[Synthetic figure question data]
══════════
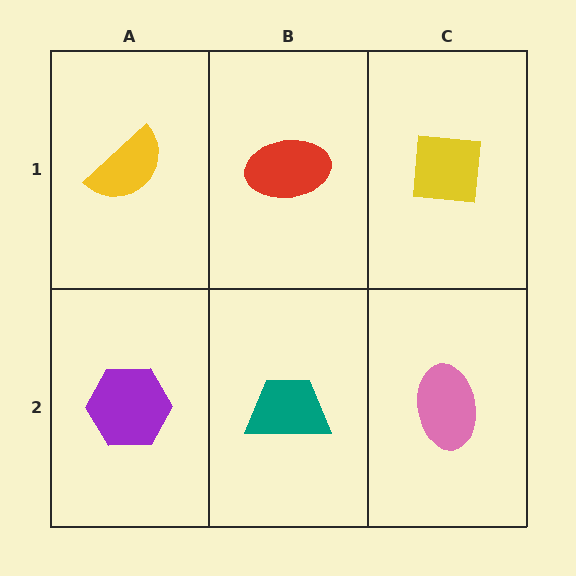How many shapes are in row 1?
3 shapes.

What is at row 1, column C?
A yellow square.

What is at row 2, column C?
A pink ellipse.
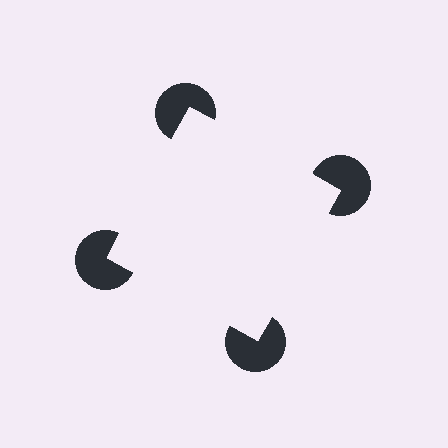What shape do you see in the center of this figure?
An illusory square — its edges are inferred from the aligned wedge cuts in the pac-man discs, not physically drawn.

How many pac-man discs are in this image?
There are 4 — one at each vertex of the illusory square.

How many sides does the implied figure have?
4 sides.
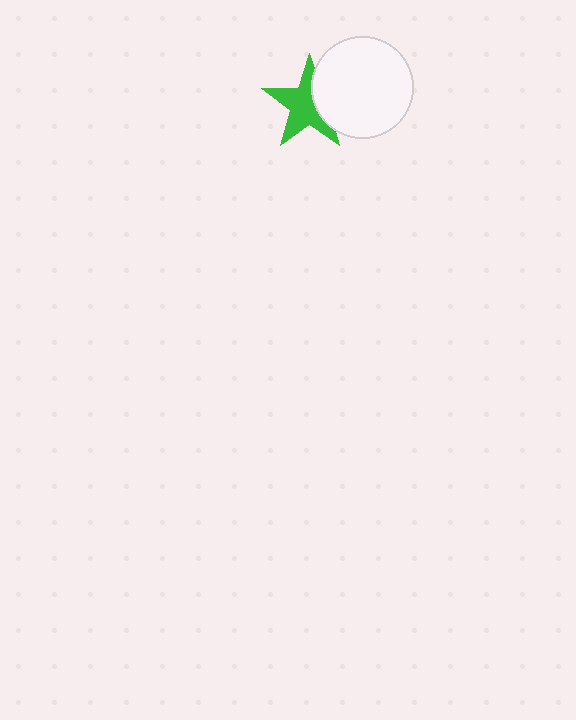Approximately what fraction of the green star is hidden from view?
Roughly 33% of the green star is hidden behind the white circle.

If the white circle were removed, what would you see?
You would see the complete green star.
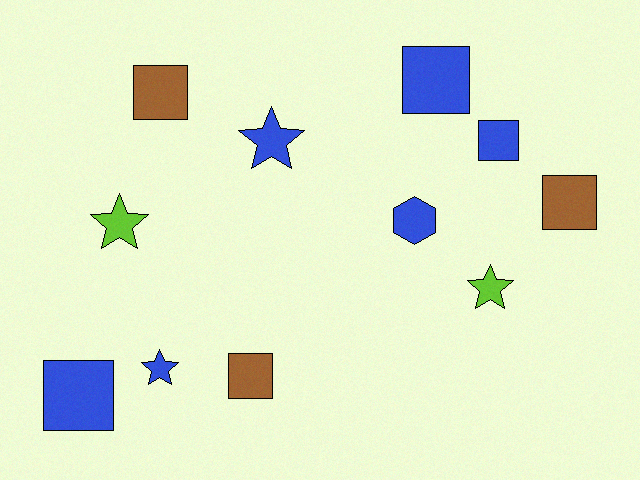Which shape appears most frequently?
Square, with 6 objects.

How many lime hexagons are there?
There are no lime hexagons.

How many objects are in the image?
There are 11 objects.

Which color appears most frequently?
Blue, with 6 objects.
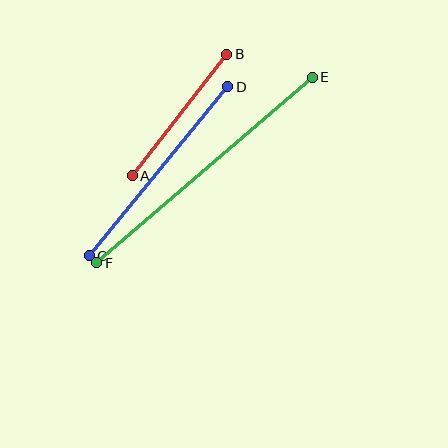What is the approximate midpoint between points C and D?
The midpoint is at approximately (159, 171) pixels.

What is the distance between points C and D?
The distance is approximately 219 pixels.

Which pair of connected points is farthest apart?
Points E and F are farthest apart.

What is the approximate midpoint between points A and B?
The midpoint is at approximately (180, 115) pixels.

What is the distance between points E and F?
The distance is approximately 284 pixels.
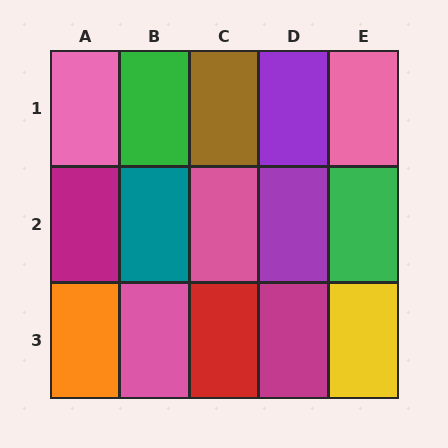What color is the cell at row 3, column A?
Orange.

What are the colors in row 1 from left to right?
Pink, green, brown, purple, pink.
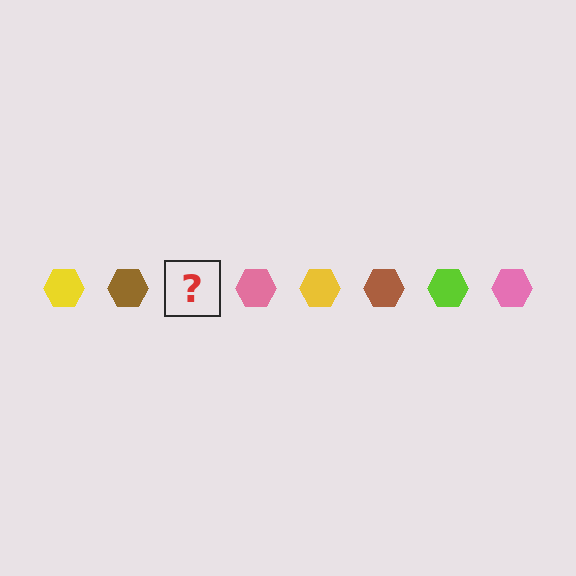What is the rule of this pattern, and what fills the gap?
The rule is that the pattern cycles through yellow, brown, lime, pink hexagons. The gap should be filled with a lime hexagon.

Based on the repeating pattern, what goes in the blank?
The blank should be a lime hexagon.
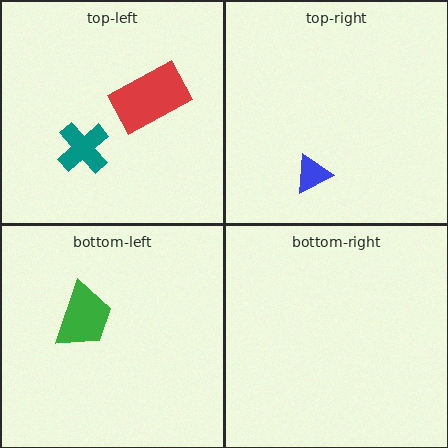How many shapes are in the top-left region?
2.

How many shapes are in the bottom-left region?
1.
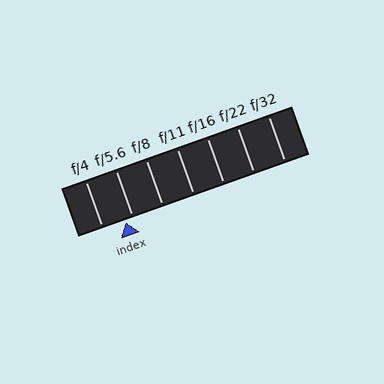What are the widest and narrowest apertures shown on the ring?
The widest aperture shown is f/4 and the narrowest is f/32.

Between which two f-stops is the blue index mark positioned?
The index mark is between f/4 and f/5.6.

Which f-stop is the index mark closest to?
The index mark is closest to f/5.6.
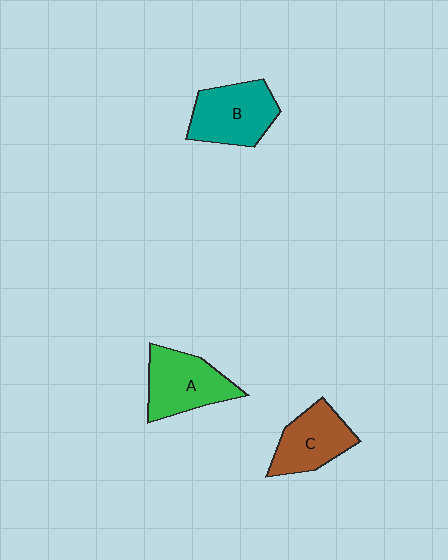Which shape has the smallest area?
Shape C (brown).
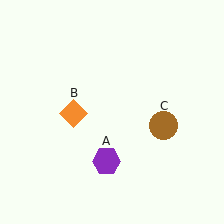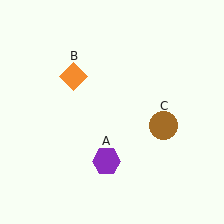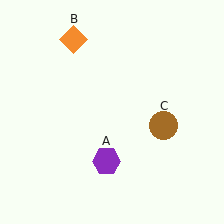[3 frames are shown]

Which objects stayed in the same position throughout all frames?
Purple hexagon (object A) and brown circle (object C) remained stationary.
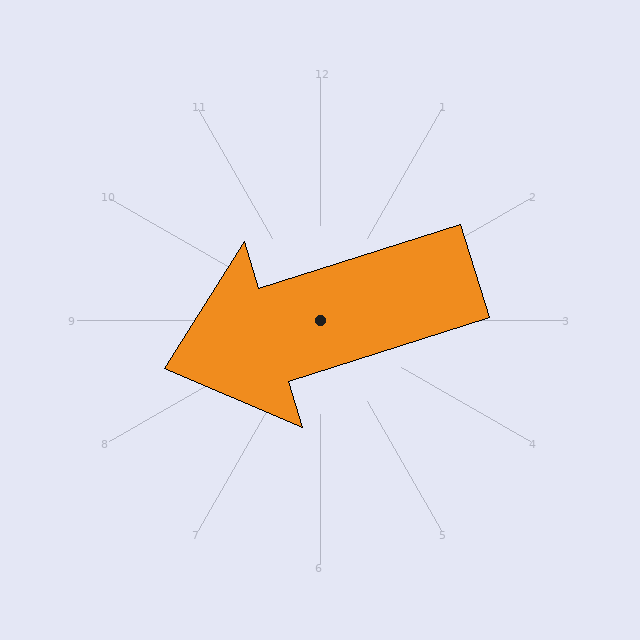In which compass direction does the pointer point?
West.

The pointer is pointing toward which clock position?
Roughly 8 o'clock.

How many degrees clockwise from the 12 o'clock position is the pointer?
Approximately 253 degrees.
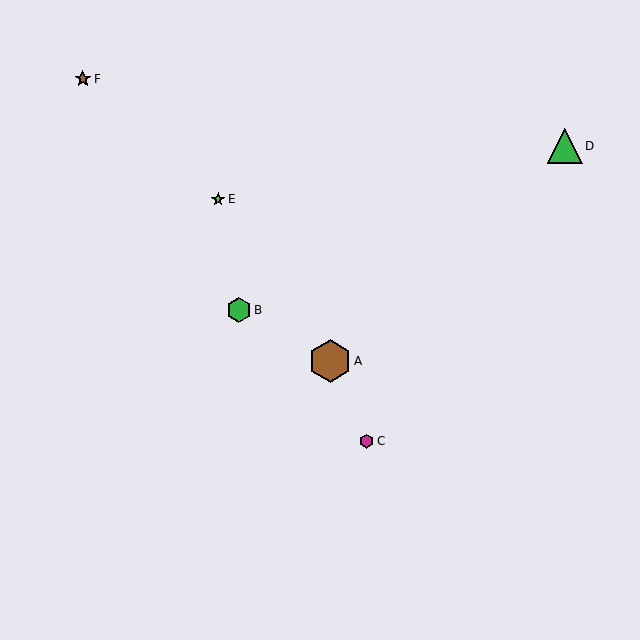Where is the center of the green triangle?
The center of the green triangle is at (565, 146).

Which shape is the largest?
══════════
TASK INSTRUCTIONS – Pictures are left out; print exactly the lines from the one holding "Which f-stop is the index mark closest to?" through the last line of the listing above, both included.

TASK ANSWER –
Which f-stop is the index mark closest to?
The index mark is closest to f/5.6.
Which shape has the smallest area?
Shape C (brown).
[3 frames are shown]

Which objects stayed in the same position throughout all frames?
Purple hexagon (object A) and brown circle (object C) remained stationary.
In which compass direction does the pointer point?
West.

The pointer is pointing toward which clock position?
Roughly 8 o'clock.

How many degrees clockwise from the 12 o'clock position is the pointer?
Approximately 253 degrees.
Where is the center of the green triangle?
The center of the green triangle is at (565, 146).

Which shape is the largest?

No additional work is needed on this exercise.